* _Items on figure properties_:
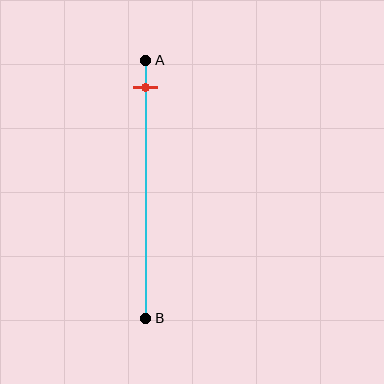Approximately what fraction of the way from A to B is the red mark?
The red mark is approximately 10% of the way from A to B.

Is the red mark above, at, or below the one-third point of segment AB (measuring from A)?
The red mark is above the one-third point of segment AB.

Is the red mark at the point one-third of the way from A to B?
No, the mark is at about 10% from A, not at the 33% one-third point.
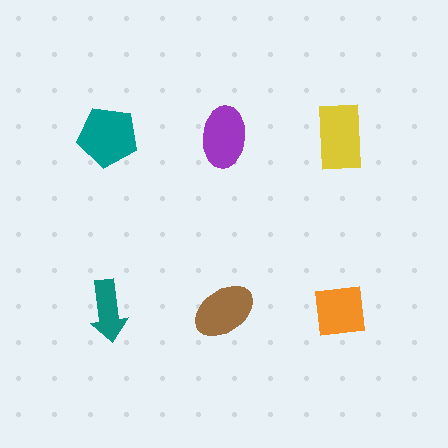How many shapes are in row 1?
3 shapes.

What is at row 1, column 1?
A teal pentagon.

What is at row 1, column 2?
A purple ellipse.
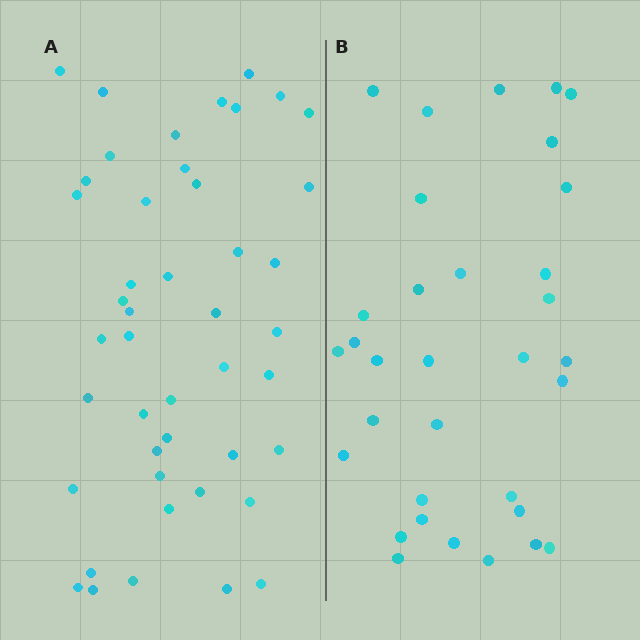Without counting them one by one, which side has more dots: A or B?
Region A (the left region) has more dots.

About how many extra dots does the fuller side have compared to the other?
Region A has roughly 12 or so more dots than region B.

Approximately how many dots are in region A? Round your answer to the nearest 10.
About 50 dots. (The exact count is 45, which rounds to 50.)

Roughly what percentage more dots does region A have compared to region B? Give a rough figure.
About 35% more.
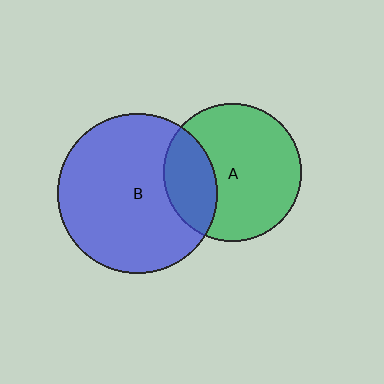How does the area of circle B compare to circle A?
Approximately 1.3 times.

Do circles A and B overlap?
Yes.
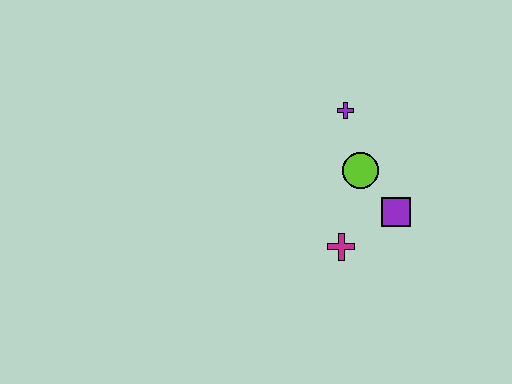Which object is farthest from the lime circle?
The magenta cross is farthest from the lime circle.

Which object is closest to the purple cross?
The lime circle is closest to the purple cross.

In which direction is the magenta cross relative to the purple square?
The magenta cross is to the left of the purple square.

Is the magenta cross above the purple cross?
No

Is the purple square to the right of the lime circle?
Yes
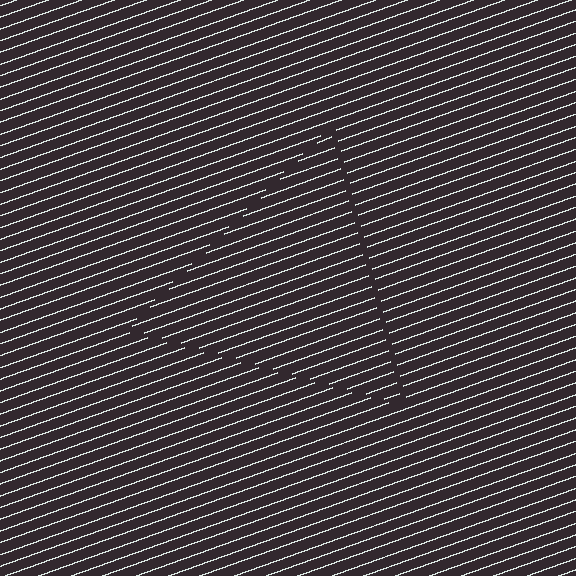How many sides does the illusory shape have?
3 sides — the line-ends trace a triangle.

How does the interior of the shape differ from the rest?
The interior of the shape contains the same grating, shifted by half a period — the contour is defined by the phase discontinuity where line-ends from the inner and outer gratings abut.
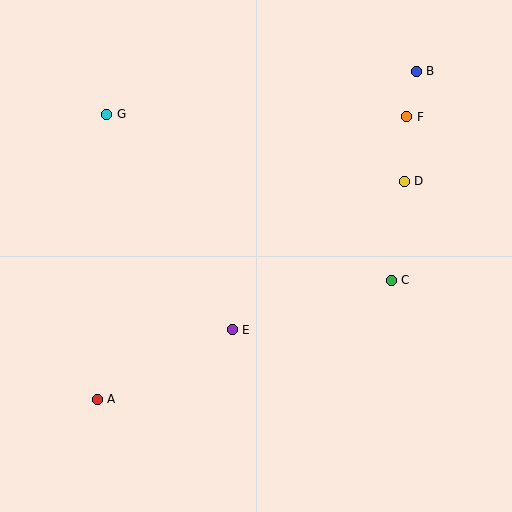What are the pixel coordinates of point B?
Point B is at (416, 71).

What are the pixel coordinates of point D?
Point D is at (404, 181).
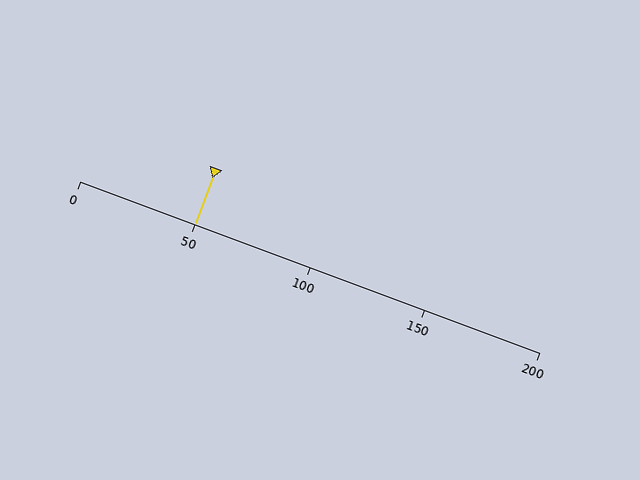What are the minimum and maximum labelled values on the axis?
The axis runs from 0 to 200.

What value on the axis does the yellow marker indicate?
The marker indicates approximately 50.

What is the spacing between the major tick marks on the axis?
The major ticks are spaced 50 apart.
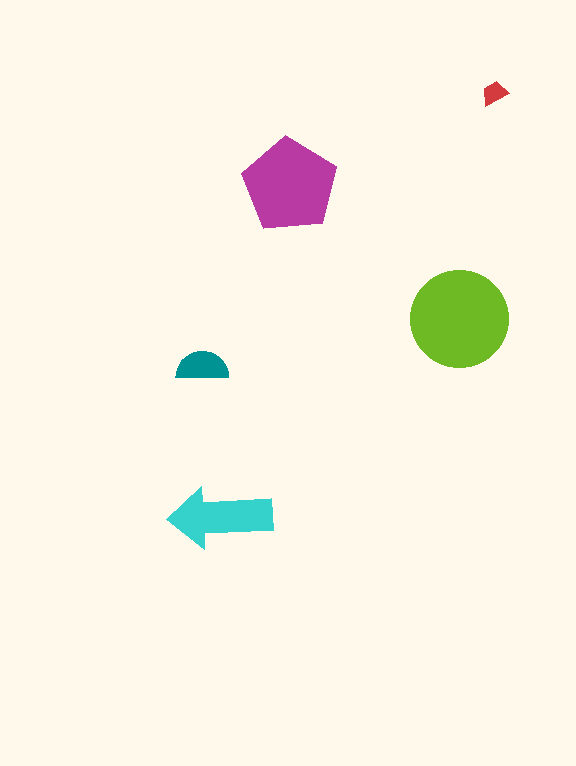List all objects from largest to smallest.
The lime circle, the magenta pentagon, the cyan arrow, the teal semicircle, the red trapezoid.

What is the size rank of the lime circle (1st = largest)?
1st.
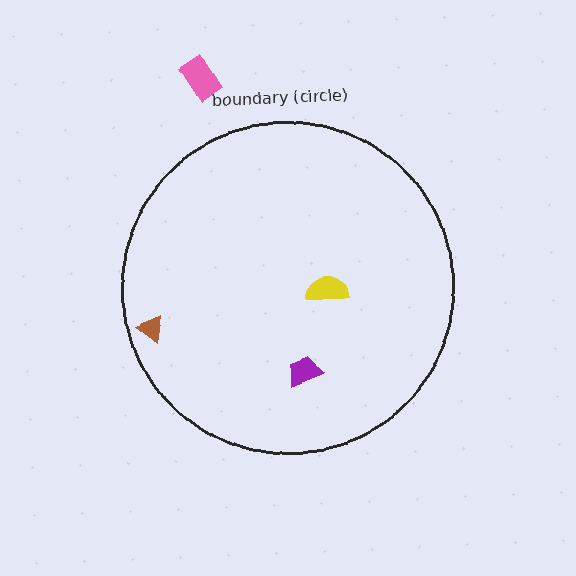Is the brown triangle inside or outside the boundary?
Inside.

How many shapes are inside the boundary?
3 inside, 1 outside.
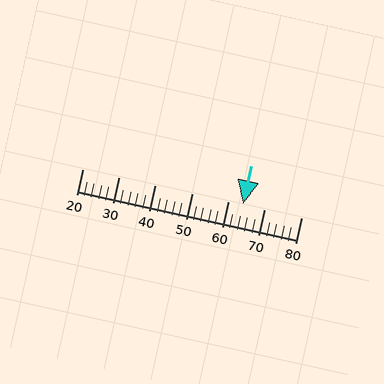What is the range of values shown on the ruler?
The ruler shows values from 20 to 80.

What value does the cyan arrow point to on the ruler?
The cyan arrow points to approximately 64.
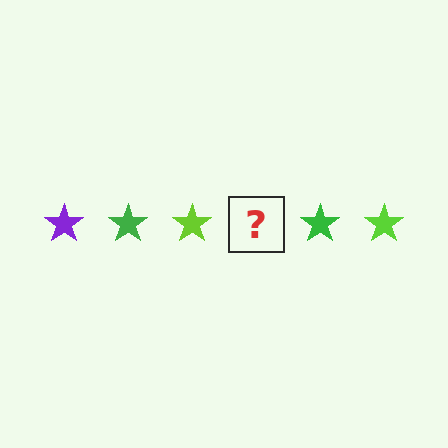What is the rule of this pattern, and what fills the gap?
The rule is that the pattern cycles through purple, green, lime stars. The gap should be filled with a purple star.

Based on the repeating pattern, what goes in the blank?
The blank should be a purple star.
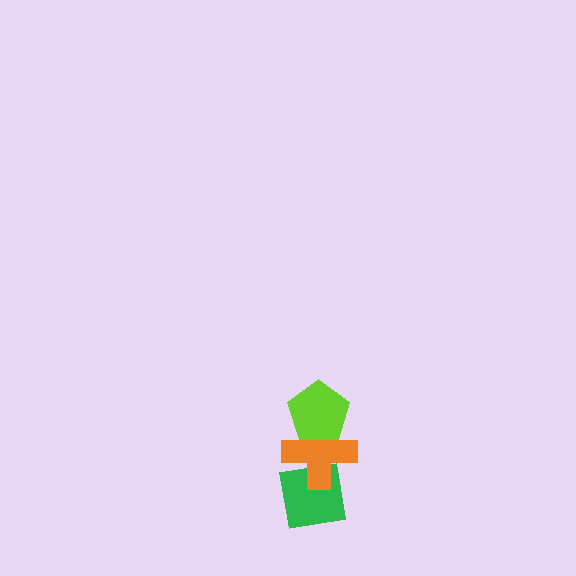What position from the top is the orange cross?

* _GIVEN PROBLEM_: Starting with the line that holds "What is the range", retype each line through the last one in the listing above, exactly as written. Do not copy any pictures.

* _WRITTEN REPLY_:
What is the range of values shown on the ruler?
The ruler shows values from 20 to 80.

What value does the cyan arrow point to on the ruler?
The cyan arrow points to approximately 64.
What is the rule of this pattern, and what fills the gap?
The rule is that the pattern cycles through purple, green, lime stars. The gap should be filled with a purple star.

Based on the repeating pattern, what goes in the blank?
The blank should be a purple star.
What position from the top is the orange cross?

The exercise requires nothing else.